>> Begin
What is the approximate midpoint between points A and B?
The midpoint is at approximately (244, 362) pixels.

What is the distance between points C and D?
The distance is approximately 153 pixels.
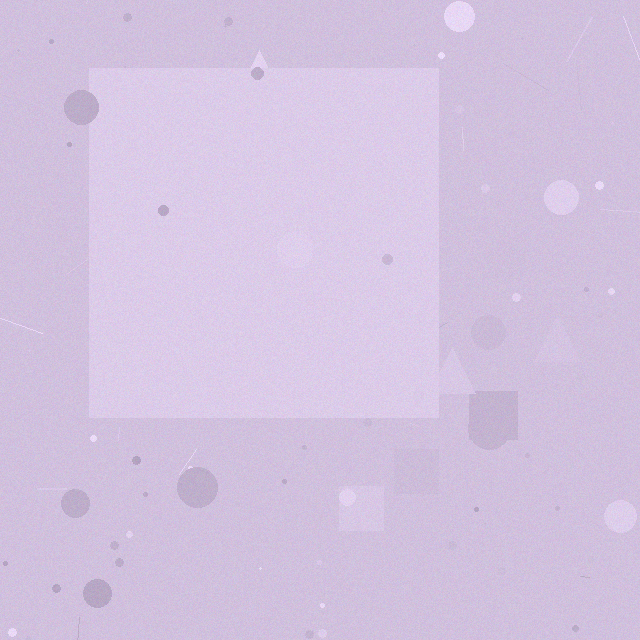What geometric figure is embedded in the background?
A square is embedded in the background.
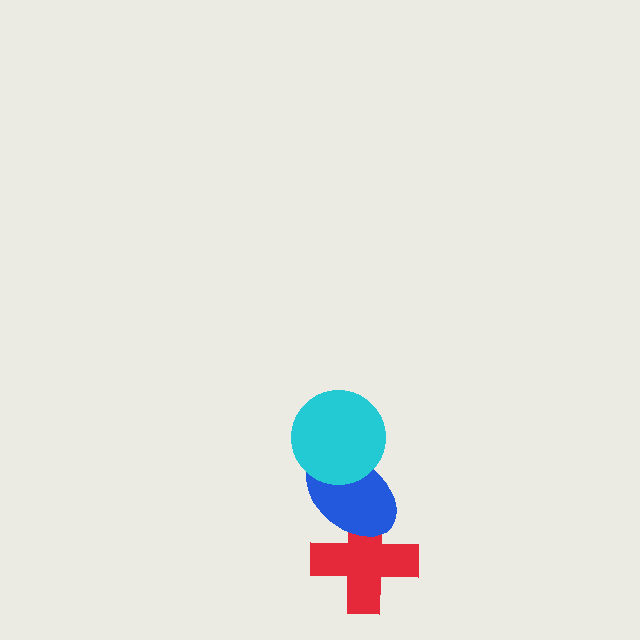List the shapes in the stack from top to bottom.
From top to bottom: the cyan circle, the blue ellipse, the red cross.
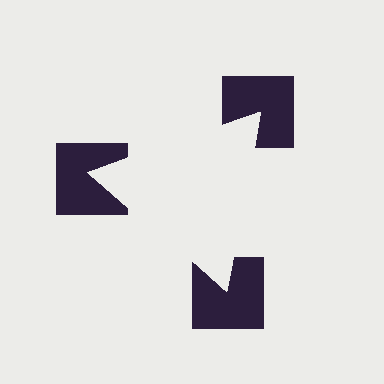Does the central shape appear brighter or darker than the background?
It typically appears slightly brighter than the background, even though no actual brightness change is drawn.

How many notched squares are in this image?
There are 3 — one at each vertex of the illusory triangle.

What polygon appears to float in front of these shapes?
An illusory triangle — its edges are inferred from the aligned wedge cuts in the notched squares, not physically drawn.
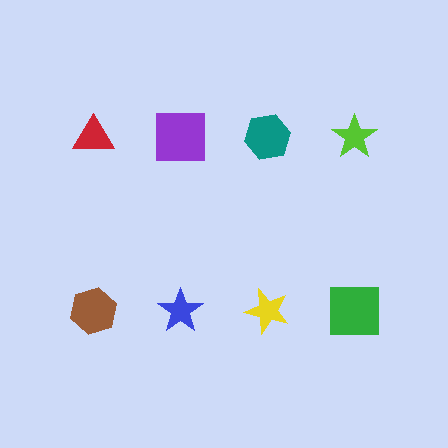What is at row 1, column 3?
A teal hexagon.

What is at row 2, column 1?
A brown hexagon.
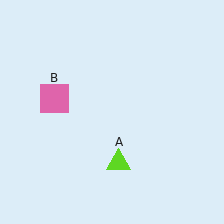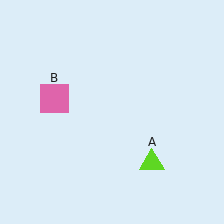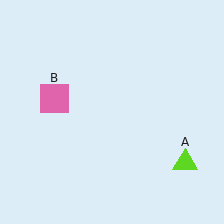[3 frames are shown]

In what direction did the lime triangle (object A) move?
The lime triangle (object A) moved right.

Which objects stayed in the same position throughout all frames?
Pink square (object B) remained stationary.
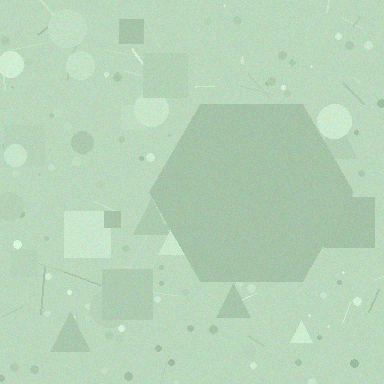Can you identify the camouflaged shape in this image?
The camouflaged shape is a hexagon.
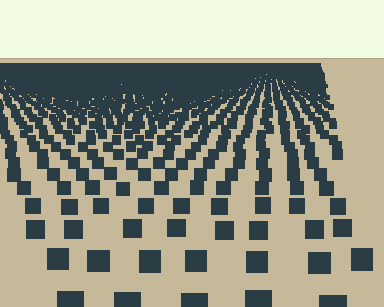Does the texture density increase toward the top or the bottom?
Density increases toward the top.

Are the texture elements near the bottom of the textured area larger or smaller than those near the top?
Larger. Near the bottom, elements are closer to the viewer and appear at a bigger on-screen size.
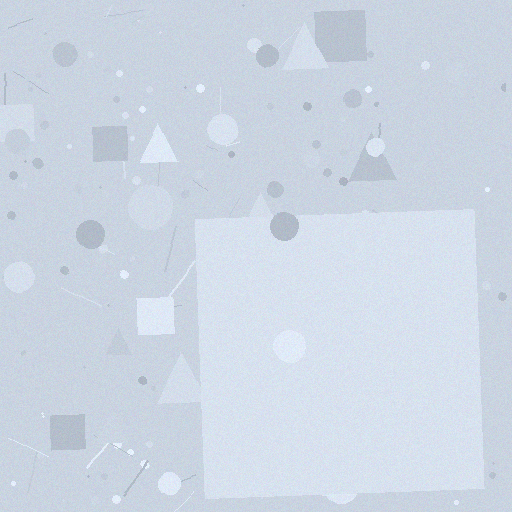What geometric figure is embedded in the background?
A square is embedded in the background.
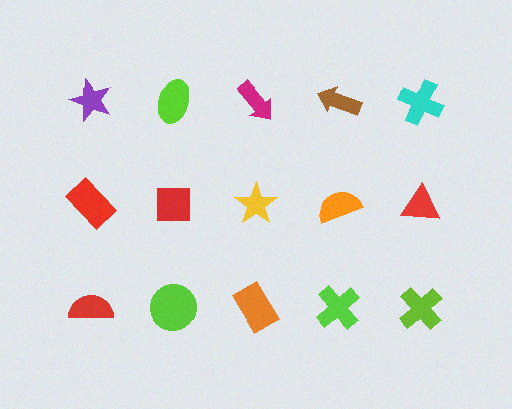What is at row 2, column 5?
A red triangle.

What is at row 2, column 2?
A red square.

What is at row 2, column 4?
An orange semicircle.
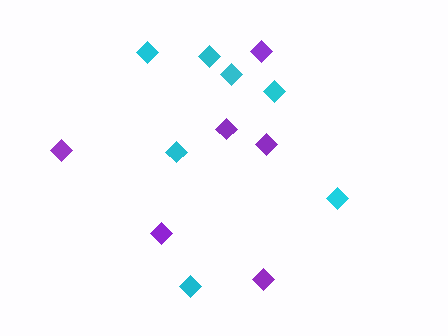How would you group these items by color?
There are 2 groups: one group of purple diamonds (6) and one group of cyan diamonds (7).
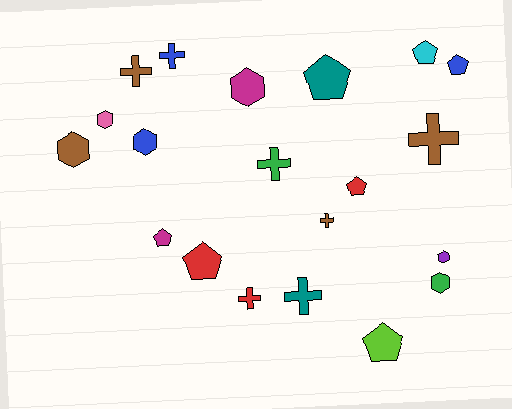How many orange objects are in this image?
There are no orange objects.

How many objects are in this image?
There are 20 objects.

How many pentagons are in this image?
>> End
Exercise task: Omit the pictures, and quote the material above exactly as given.

Task output:
What is the approximate midpoint between points A and B?
The midpoint is at approximately (244, 362) pixels.

What is the distance between points C and D?
The distance is approximately 153 pixels.
What geometric figure is embedded in the background?
A square is embedded in the background.
List the shapes in the stack from top to bottom.
From top to bottom: the cyan circle, the blue ellipse, the red cross.
Does the central shape appear brighter or darker than the background?
It typically appears slightly brighter than the background, even though no actual brightness change is drawn.

How many notched squares are in this image?
There are 3 — one at each vertex of the illusory triangle.

What polygon appears to float in front of these shapes?
An illusory triangle — its edges are inferred from the aligned wedge cuts in the notched squares, not physically drawn.
What is at row 1, column 3?
A teal hexagon.

What is at row 2, column 1?
A brown hexagon.
[3 frames are shown]

In what direction did the lime triangle (object A) move?
The lime triangle (object A) moved right.

Which objects stayed in the same position throughout all frames?
Pink square (object B) remained stationary.
Can you identify the camouflaged shape in this image?
The camouflaged shape is a hexagon.
Does the texture density increase toward the top or the bottom?
Density increases toward the top.

Are the texture elements near the bottom of the textured area larger or smaller than those near the top?
Larger. Near the bottom, elements are closer to the viewer and appear at a bigger on-screen size.
What geometric figure is embedded in the background?
A square is embedded in the background.
What is at row 2, column 5?
A red triangle.

What is at row 2, column 2?
A red square.

What is at row 2, column 4?
An orange semicircle.
How would you group these items by color?
There are 2 groups: one group of purple diamonds (6) and one group of cyan diamonds (7).
How many orange objects are in this image?
There are no orange objects.

How many objects are in this image?
There are 20 objects.

How many pentagons are in this image?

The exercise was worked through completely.